__Problem__
Return nothing but the lines from the one with "[5 frames are shown]" through the one with "How many objects" in the data below, word for word and without pictures.

__The records__
————————

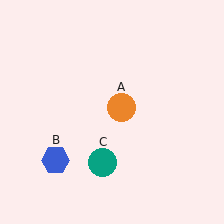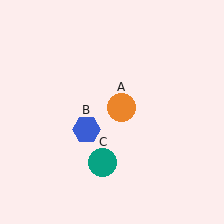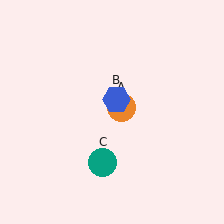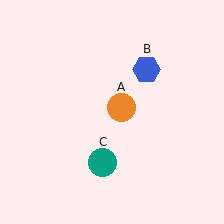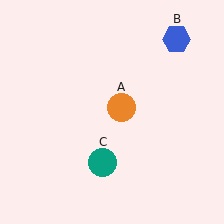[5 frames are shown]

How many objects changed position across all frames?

————————

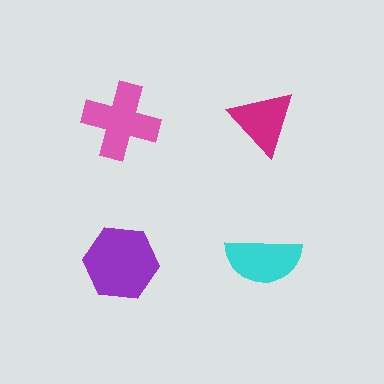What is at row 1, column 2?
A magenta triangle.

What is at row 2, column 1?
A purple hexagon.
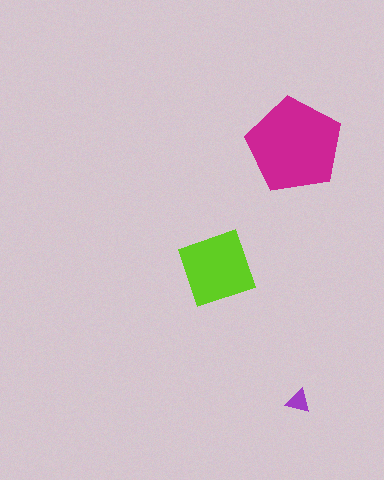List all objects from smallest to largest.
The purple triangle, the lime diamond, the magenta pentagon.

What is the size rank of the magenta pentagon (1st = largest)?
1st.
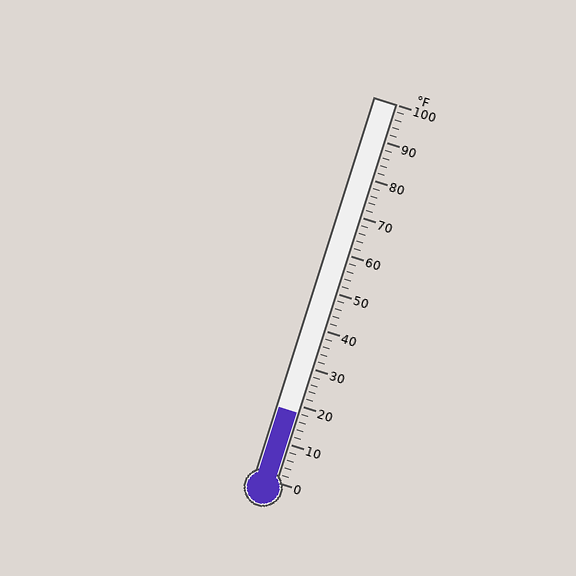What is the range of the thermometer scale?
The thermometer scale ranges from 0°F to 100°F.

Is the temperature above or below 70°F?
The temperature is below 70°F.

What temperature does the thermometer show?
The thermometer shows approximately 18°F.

————————

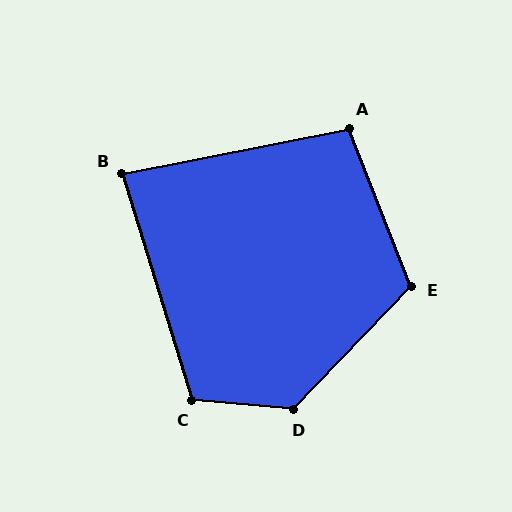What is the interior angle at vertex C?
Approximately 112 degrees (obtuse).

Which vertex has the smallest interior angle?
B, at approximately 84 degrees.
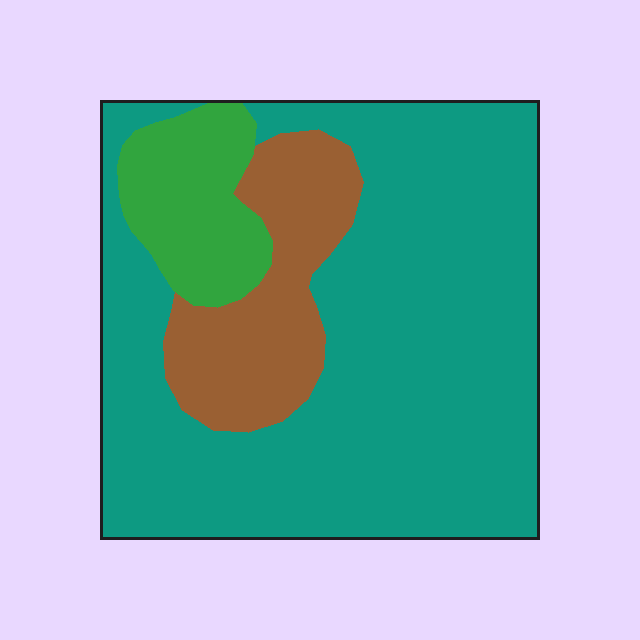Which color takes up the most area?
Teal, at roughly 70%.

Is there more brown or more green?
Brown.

————————

__Response__
[5 frames are shown]

How many objects changed position across all frames?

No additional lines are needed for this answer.